Data records
+ + + +

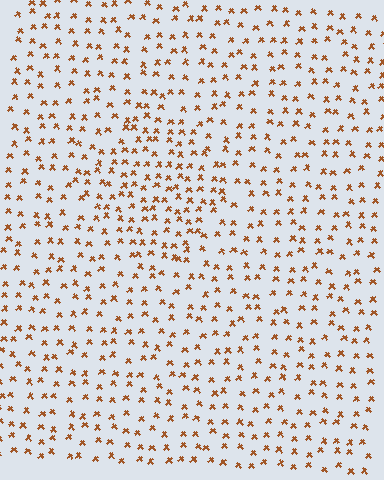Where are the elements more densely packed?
The elements are more densely packed inside the diamond boundary.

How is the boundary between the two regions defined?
The boundary is defined by a change in element density (approximately 1.6x ratio). All elements are the same color, size, and shape.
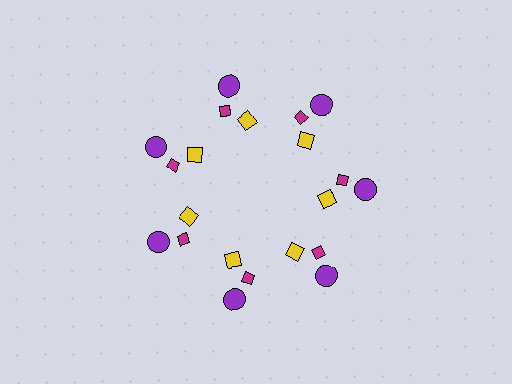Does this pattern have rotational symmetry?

+ + + +

▶ Request:
Take the line containing "How is the boundary" and every line after it up to the end of the entries, and quote them exactly. Both ends count; the pictures do not.

▶ Response for this exercise:
How is the boundary between the two regions defined?
The boundary is defined by a change in element density (approximately 1.6x ratio). All elements are the same color, size, and shape.
Does this pattern have rotational symmetry?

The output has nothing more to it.